What this task involves →
Copy out all lines carrying the word "shown".

Shape perception records →
= = = =
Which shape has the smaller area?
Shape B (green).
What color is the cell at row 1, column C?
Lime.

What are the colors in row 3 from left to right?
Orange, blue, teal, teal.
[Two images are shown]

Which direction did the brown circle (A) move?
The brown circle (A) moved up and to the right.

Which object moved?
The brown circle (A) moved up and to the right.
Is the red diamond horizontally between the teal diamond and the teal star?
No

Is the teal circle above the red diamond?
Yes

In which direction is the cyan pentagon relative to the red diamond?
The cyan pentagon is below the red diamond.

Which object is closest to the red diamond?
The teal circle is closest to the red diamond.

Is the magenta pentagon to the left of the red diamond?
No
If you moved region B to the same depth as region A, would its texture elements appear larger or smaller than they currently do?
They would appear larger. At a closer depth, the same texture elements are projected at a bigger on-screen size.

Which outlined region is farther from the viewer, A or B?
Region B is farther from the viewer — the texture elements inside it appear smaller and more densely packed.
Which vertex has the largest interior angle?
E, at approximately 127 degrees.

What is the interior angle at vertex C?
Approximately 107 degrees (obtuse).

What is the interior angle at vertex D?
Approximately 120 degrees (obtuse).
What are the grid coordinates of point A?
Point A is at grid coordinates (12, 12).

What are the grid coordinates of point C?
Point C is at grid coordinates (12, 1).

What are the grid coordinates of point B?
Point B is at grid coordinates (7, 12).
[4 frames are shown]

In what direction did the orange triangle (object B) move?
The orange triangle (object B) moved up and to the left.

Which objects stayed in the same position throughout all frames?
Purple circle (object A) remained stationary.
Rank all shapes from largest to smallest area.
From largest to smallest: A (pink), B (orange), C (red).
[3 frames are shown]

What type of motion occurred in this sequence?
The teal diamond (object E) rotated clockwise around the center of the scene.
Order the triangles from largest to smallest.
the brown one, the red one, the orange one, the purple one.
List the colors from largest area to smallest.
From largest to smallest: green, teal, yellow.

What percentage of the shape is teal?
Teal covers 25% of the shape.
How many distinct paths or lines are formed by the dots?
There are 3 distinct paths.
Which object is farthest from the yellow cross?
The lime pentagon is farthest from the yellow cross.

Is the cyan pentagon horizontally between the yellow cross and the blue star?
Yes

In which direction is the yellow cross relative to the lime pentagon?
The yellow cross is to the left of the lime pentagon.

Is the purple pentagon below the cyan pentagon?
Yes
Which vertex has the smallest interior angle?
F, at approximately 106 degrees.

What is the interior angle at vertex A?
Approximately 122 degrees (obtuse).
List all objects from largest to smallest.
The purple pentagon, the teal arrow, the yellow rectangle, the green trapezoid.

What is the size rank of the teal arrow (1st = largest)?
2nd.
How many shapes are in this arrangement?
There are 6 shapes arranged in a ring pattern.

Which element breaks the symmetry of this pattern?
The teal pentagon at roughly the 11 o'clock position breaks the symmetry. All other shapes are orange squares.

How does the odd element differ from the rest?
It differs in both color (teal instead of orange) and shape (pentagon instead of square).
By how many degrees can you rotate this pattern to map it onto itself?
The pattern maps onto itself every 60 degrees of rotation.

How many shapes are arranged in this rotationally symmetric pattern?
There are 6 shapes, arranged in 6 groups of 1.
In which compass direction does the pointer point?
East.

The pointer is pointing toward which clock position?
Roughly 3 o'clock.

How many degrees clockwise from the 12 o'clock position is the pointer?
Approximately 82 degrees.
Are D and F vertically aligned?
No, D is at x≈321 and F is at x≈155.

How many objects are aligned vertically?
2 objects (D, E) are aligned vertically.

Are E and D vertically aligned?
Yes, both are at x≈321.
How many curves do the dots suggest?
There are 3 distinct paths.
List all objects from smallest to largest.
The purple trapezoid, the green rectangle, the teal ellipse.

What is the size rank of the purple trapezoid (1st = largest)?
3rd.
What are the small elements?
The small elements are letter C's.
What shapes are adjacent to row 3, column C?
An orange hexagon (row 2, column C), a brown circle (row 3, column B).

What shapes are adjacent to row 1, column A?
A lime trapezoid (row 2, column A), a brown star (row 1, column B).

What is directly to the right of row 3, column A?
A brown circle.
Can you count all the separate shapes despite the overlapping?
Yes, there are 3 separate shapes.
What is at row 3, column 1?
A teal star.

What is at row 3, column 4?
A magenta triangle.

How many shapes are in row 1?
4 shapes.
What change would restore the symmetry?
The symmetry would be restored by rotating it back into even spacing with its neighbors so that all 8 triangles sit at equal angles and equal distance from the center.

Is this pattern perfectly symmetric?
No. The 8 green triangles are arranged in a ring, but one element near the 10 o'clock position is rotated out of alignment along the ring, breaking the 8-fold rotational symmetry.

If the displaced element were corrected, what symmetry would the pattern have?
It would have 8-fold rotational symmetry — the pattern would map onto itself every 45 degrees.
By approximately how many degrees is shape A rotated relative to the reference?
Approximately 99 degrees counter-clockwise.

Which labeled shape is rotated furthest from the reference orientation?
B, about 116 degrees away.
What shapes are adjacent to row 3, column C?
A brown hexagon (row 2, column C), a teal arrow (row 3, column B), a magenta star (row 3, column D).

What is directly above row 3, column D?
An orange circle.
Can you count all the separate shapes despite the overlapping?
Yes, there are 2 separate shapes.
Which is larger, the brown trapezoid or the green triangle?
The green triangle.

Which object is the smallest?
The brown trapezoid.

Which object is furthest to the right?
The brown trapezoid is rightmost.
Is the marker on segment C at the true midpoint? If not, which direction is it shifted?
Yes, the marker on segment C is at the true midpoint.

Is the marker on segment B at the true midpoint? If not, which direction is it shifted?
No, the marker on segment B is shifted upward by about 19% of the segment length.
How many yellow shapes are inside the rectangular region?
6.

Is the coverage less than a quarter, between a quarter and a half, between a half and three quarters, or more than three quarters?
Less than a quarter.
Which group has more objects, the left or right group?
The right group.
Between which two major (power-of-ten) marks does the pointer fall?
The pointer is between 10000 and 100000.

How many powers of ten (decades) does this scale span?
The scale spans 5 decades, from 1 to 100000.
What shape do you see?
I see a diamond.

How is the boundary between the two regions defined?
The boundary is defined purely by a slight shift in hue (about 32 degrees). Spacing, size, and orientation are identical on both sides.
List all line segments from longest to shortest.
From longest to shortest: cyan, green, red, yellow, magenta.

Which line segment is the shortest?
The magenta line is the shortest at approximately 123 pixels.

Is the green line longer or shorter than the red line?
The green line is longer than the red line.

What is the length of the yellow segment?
= = = =
The solution →
[Two images are shown]
[4 frames are shown]
[3 frames are shown]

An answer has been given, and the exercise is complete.